## RECORDS SHOWN
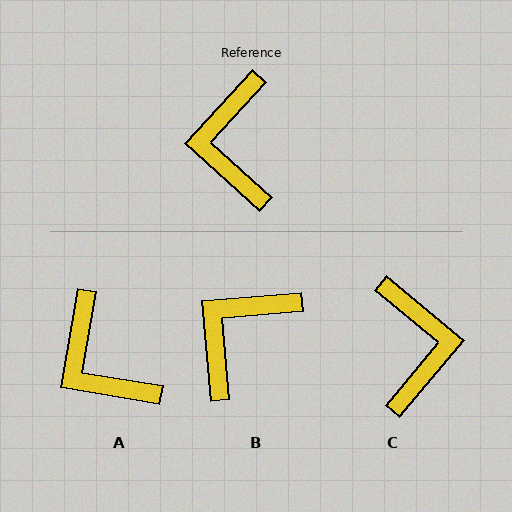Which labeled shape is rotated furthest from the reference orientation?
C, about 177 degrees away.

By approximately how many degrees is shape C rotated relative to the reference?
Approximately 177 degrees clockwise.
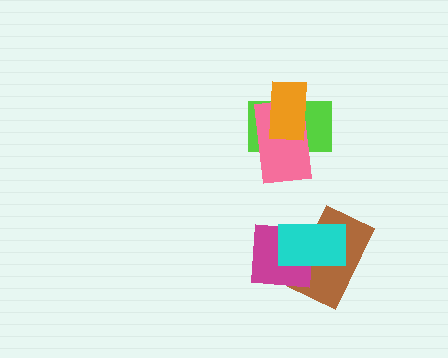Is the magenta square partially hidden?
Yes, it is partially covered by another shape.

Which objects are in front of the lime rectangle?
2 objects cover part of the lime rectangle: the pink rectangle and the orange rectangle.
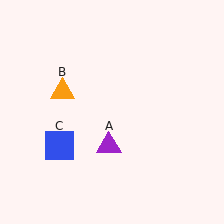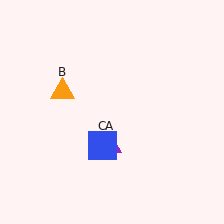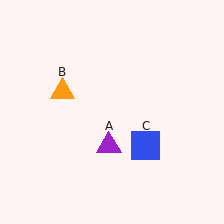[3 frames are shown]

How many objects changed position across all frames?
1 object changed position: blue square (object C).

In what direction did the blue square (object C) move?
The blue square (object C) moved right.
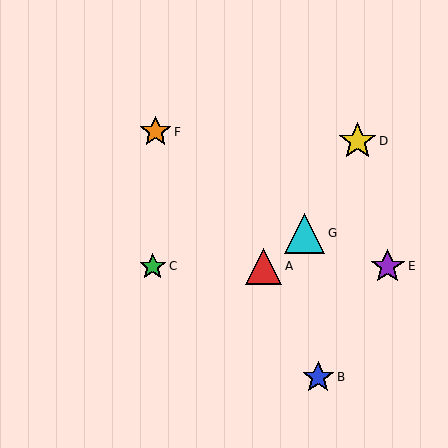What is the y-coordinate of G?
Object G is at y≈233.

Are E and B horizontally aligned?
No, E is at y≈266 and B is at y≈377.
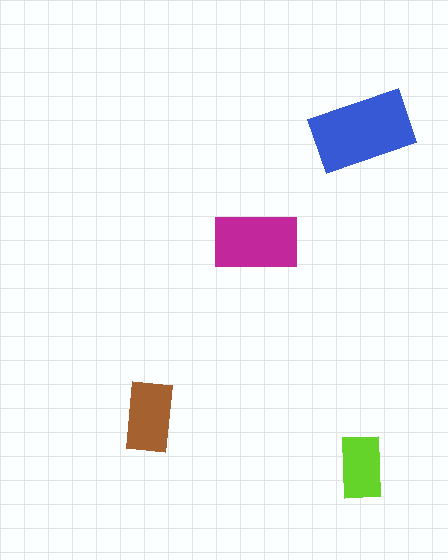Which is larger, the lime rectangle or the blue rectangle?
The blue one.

---

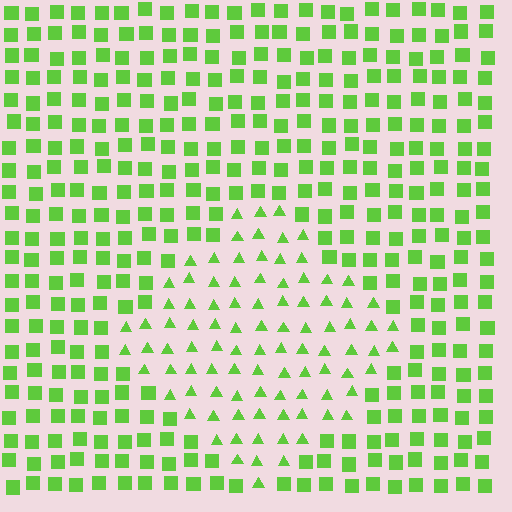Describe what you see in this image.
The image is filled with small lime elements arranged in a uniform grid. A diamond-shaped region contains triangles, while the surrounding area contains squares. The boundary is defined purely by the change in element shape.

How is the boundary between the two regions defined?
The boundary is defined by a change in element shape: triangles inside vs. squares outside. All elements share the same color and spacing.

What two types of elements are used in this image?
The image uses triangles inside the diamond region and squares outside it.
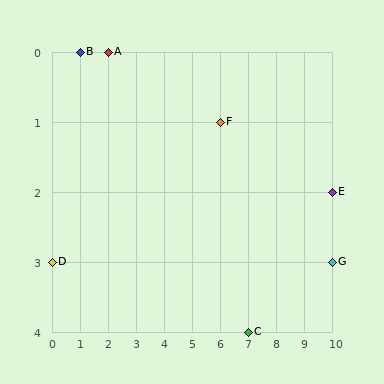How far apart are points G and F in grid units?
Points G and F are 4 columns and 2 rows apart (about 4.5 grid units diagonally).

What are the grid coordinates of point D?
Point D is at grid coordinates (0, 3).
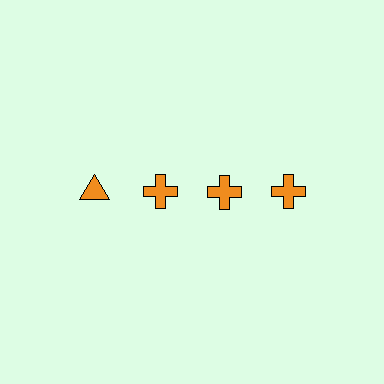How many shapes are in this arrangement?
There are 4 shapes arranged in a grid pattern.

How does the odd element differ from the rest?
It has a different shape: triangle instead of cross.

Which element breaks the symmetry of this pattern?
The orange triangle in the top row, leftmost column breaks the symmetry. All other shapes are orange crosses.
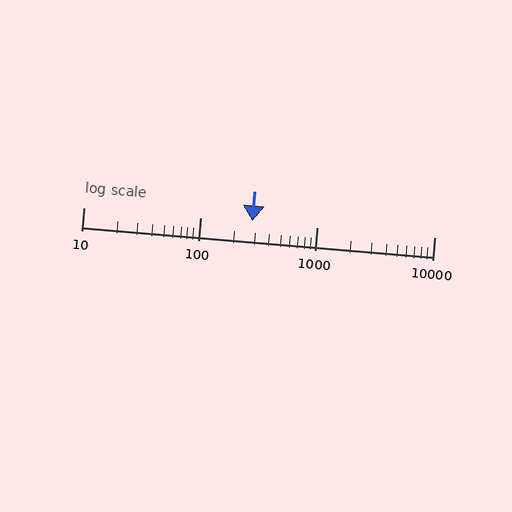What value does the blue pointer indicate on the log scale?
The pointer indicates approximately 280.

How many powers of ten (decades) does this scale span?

* * *

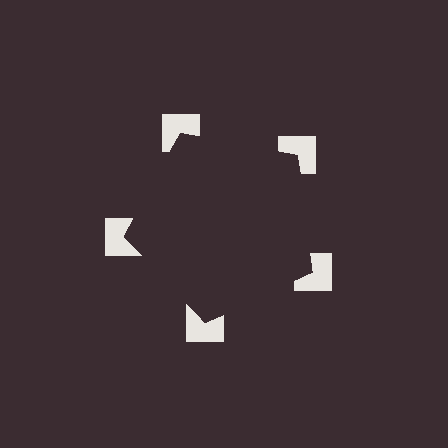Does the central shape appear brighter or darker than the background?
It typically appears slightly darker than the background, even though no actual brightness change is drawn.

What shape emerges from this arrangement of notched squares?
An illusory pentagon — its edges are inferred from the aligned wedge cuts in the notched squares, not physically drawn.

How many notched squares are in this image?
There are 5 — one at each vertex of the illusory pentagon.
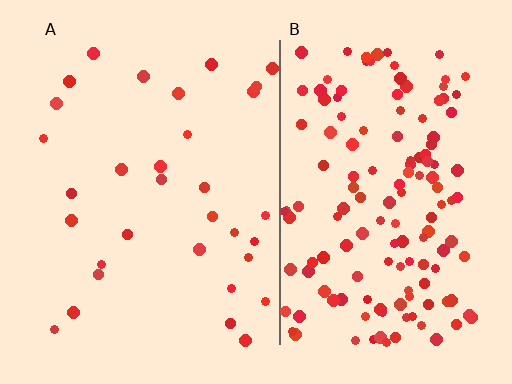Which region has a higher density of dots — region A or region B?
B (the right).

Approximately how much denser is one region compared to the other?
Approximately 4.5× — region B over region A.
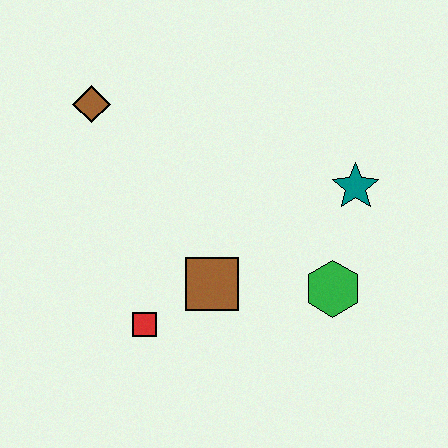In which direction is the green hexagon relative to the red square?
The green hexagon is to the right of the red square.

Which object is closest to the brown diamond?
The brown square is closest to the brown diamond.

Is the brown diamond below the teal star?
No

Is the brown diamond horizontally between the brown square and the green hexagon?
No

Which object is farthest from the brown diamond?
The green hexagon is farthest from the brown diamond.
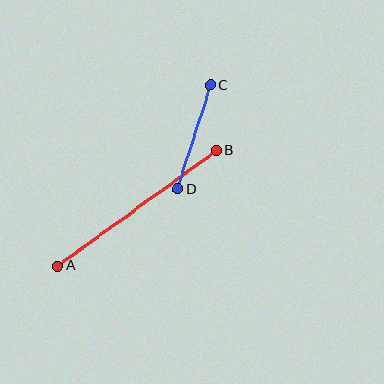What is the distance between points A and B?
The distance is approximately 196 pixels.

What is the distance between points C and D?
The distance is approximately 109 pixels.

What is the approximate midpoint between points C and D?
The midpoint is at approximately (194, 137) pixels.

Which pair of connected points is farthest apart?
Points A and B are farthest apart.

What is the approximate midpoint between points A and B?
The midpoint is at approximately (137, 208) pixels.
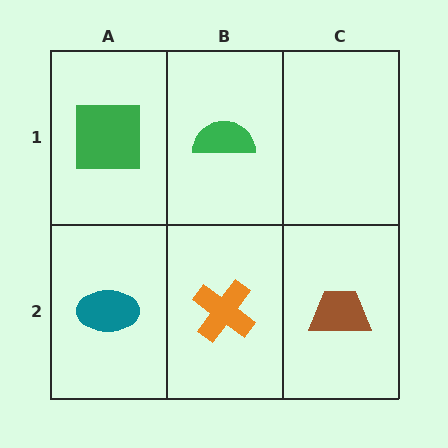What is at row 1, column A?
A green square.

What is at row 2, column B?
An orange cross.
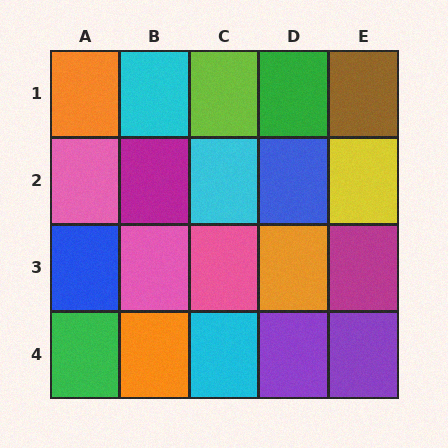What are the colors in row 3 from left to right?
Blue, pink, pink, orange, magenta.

## TASK GOAL
Repeat exactly, and only, the lines between the line holding "What two types" and the line holding "How many powers", inclusive, leaving pictures out.

## ANSWER BELOW
What two types of elements are used in this image?
The image uses triangles inside the diamond region and squares outside it.
How far apart are points G and F in grid units?
Points G and F are 4 columns and 2 rows apart (about 4.5 grid units diagonally).

What are the grid coordinates of point D?
Point D is at grid coordinates (0, 3).
How many shapes are in this arrangement?
There are 4 shapes arranged in a grid pattern.

How does the odd element differ from the rest?
It has a different shape: triangle instead of cross.

Which element breaks the symmetry of this pattern?
The orange triangle in the top row, leftmost column breaks the symmetry. All other shapes are orange crosses.
What value does the blue pointer indicate on the log scale?
The pointer indicates approximately 280.

How many powers of ten (decades) does this scale span?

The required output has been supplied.